[Data supplied]
-=-=-

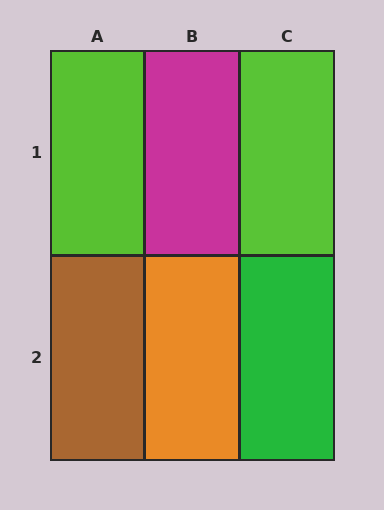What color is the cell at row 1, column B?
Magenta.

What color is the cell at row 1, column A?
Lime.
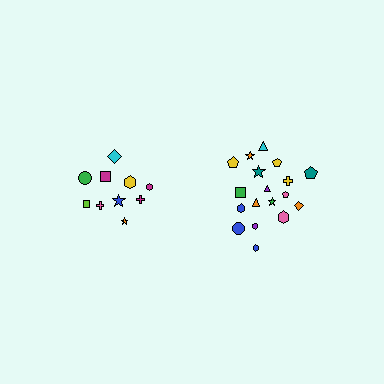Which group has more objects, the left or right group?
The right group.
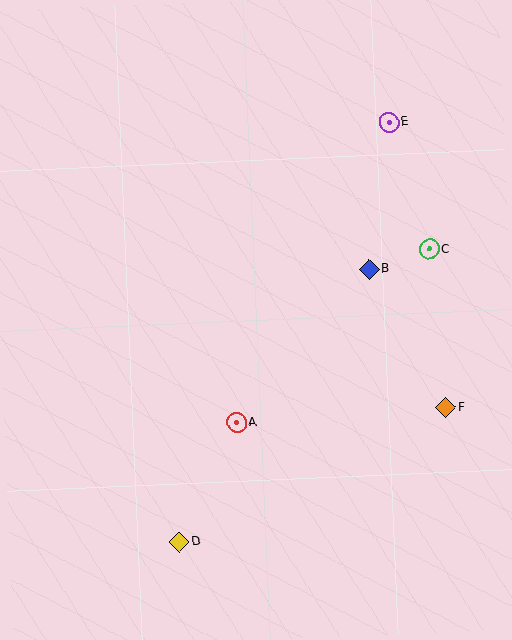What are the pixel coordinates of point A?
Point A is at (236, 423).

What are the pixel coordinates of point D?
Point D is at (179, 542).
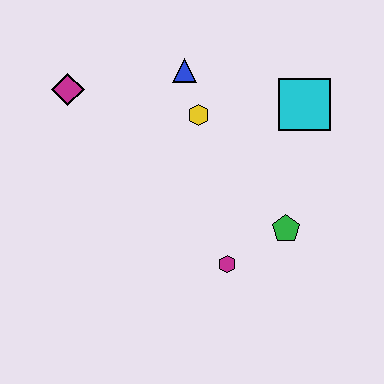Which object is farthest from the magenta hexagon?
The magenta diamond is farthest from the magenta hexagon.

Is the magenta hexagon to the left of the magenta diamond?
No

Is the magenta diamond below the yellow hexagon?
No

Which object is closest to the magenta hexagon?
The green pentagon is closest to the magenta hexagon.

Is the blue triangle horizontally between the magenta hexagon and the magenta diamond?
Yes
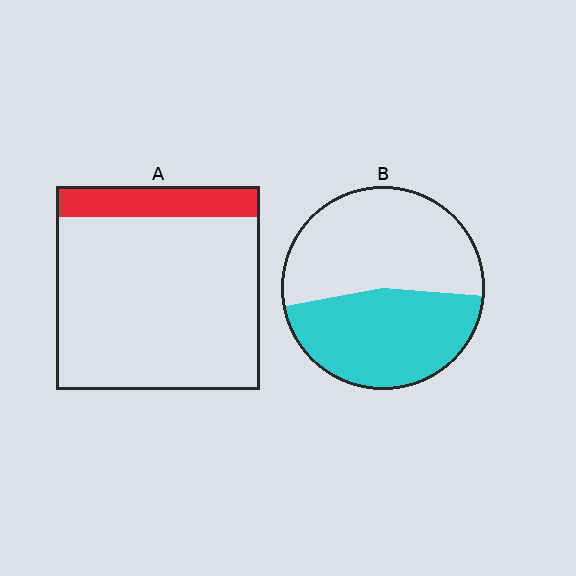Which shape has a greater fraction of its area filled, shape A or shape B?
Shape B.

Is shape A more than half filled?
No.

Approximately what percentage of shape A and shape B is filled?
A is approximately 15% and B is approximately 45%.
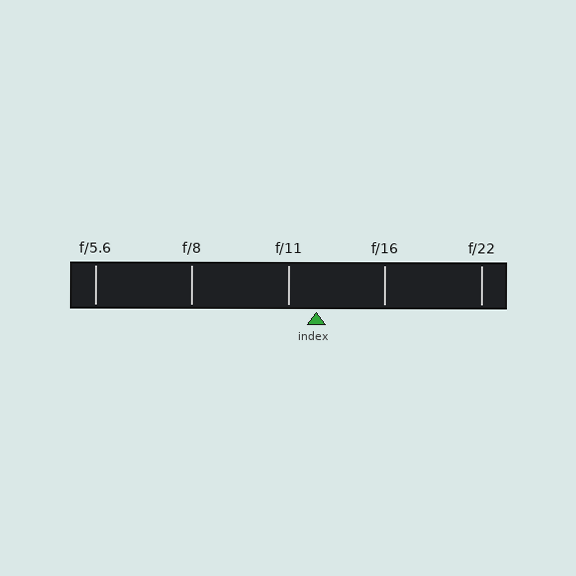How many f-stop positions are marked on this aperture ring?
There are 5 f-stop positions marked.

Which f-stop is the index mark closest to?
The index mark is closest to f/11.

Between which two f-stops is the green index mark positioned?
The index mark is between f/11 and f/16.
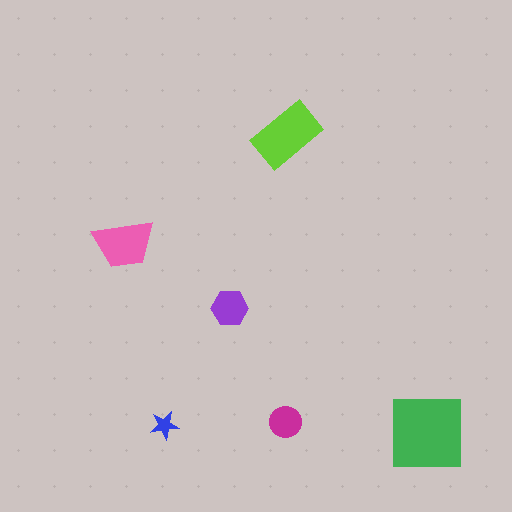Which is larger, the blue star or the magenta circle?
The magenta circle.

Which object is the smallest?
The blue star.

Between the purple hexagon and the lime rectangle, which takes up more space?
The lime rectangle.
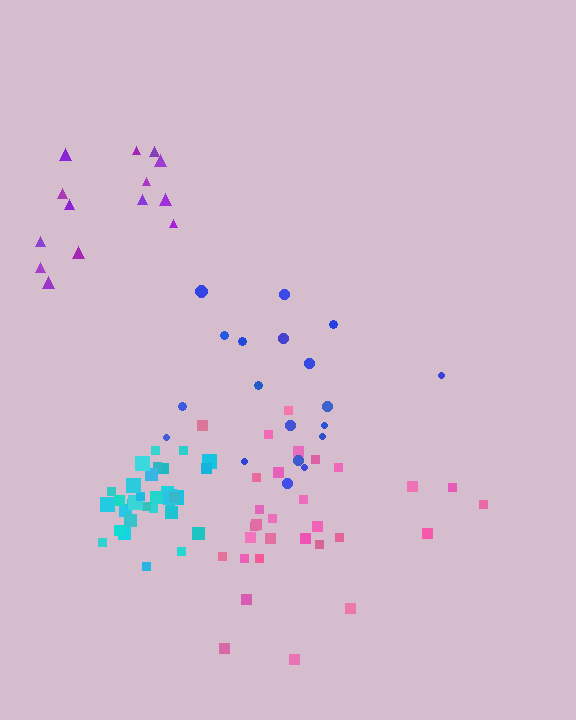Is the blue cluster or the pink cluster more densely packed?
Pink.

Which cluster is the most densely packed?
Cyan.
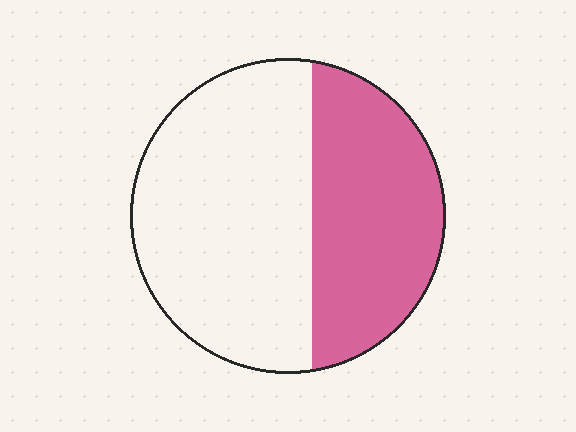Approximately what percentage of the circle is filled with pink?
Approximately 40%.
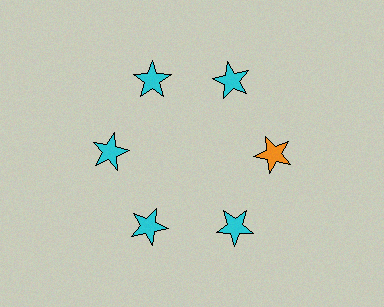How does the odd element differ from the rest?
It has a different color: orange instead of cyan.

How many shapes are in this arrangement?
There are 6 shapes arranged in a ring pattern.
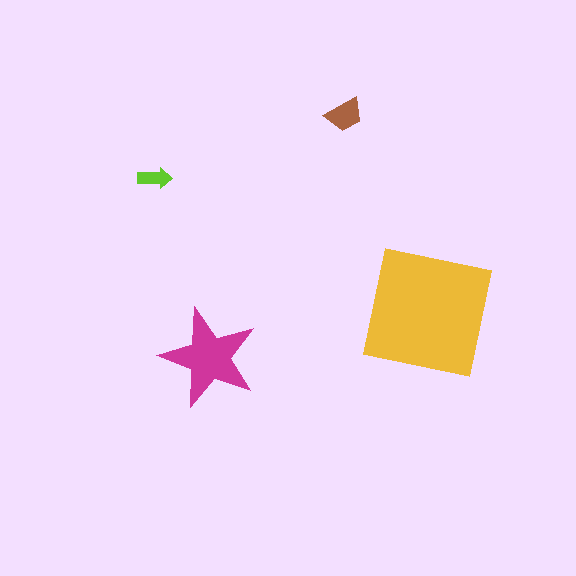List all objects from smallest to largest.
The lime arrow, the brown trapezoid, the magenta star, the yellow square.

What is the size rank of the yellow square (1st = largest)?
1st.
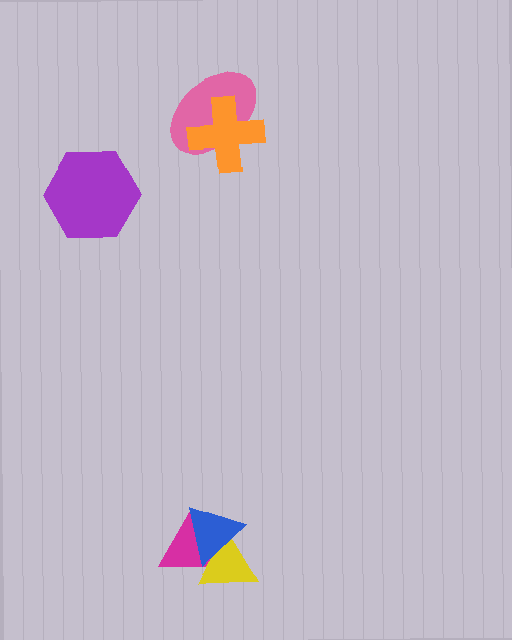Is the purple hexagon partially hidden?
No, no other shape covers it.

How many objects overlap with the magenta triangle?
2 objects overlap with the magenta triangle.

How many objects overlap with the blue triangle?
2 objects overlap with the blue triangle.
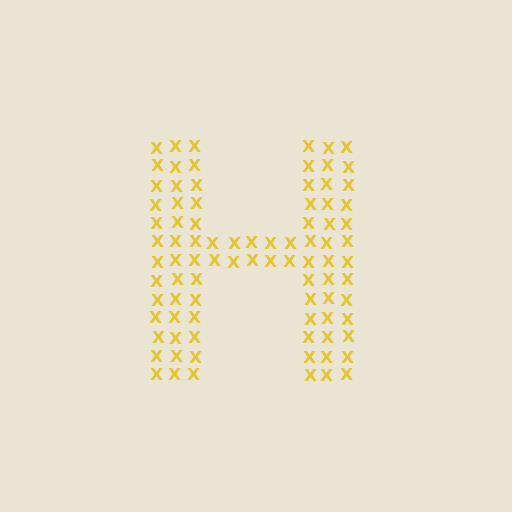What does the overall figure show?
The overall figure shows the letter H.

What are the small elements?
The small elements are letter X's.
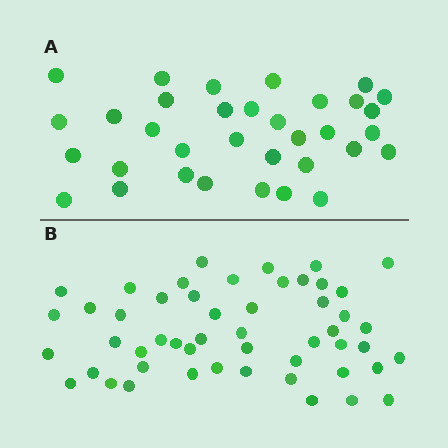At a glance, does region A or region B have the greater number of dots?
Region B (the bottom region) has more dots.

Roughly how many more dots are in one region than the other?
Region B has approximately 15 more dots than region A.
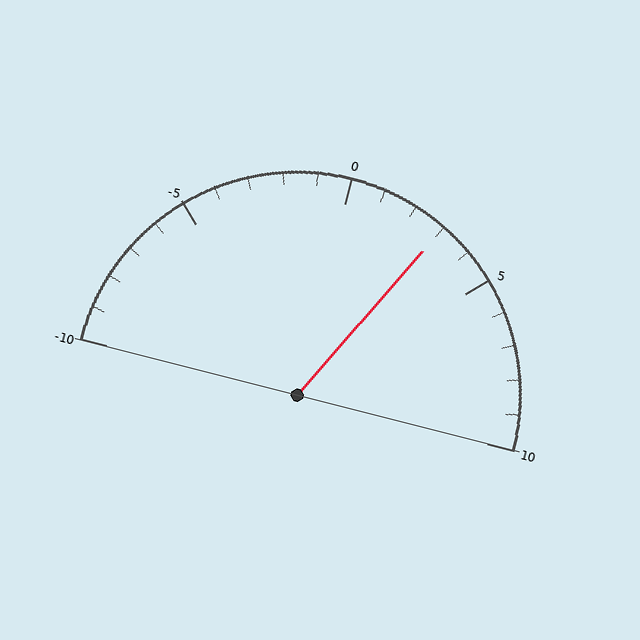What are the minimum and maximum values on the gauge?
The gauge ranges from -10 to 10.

-=-=-

[Exercise requirements]
Retype word for word the span of lines above that begins with the line containing "Roughly how many" and ends with the last line of the records; skip all pictures.

[Final answer]
Roughly how many more dots are in one region than the other?
Region B has approximately 15 more dots than region A.
What are the minimum and maximum values on the gauge?
The gauge ranges from -10 to 10.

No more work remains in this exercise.